-- Begin Supplied material --

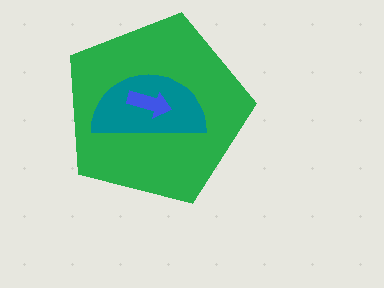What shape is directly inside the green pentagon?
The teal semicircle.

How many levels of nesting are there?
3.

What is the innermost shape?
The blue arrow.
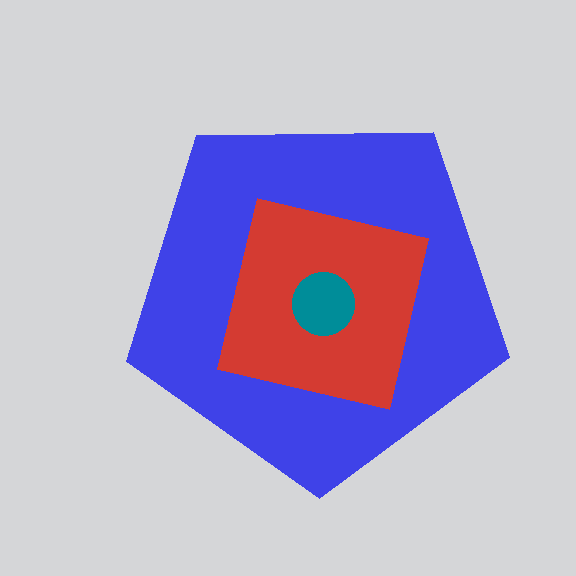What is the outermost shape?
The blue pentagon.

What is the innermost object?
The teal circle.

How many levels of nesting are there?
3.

-- End Supplied material --

• **Task requirements**:
Verbatim reproduction of every record is required; images are left out.

• **Task result**:
What shape is directly inside the green pentagon?
The teal semicircle.

How many levels of nesting are there?
3.

What is the innermost shape?
The blue arrow.
What is the outermost shape?
The blue pentagon.

What is the innermost object?
The teal circle.

How many levels of nesting are there?
3.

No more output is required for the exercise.